— START OF Supplied data —
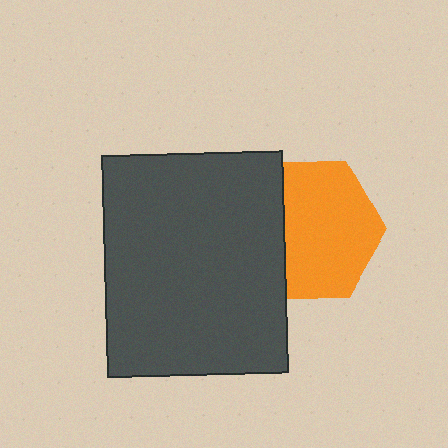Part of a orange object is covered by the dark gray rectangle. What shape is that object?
It is a hexagon.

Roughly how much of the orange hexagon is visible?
Most of it is visible (roughly 69%).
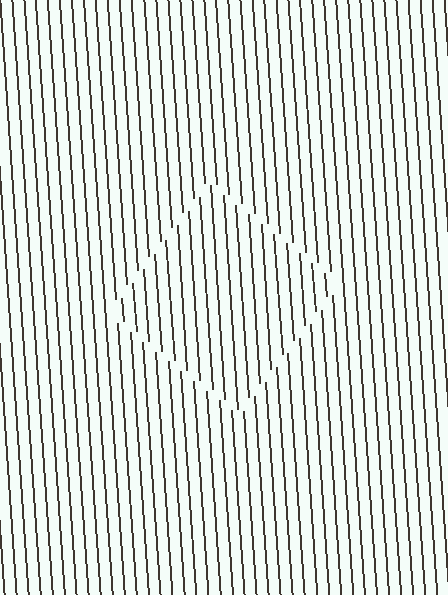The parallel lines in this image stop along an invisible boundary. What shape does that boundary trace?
An illusory square. The interior of the shape contains the same grating, shifted by half a period — the contour is defined by the phase discontinuity where line-ends from the inner and outer gratings abut.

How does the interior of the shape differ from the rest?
The interior of the shape contains the same grating, shifted by half a period — the contour is defined by the phase discontinuity where line-ends from the inner and outer gratings abut.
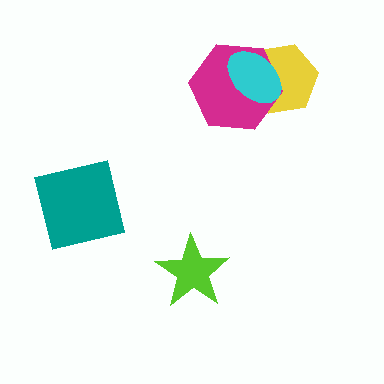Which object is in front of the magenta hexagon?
The cyan ellipse is in front of the magenta hexagon.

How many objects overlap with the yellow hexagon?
2 objects overlap with the yellow hexagon.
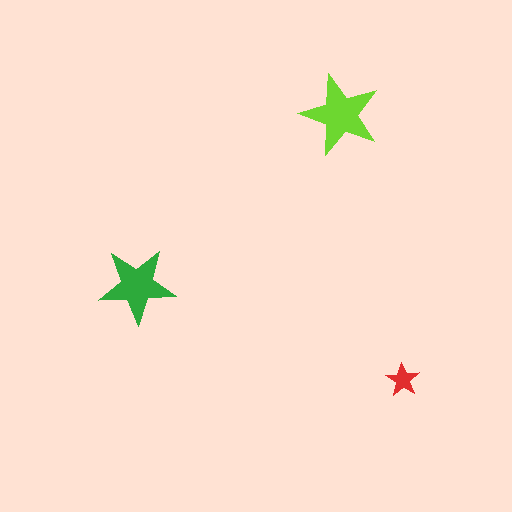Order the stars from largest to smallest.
the lime one, the green one, the red one.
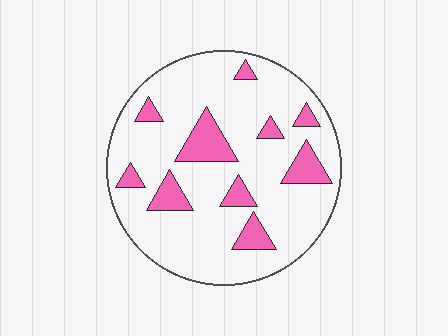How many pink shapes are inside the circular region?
10.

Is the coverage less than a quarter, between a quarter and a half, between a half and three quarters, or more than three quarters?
Less than a quarter.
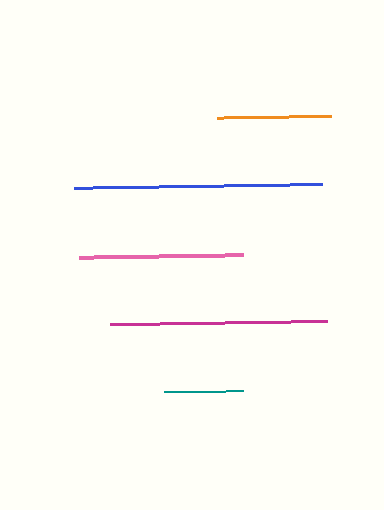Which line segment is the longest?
The blue line is the longest at approximately 248 pixels.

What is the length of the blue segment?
The blue segment is approximately 248 pixels long.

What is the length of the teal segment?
— END OF Supplied data —
The request: Copy only the lines running from the one that holds "Which object is" through the last line of the data, and include both of those lines. Do not copy any pictures.

Exercise answer:
Which object is in front of the magenta hexagon?
The cyan ellipse is in front of the magenta hexagon.

How many objects overlap with the yellow hexagon?
2 objects overlap with the yellow hexagon.
Order the stars from largest to smallest.
the lime one, the green one, the red one.
How many pink shapes are inside the circular region?
10.

Is the coverage less than a quarter, between a quarter and a half, between a half and three quarters, or more than three quarters?
Less than a quarter.
Which line segment is the longest?
The blue line is the longest at approximately 248 pixels.

What is the length of the blue segment?
The blue segment is approximately 248 pixels long.

What is the length of the teal segment?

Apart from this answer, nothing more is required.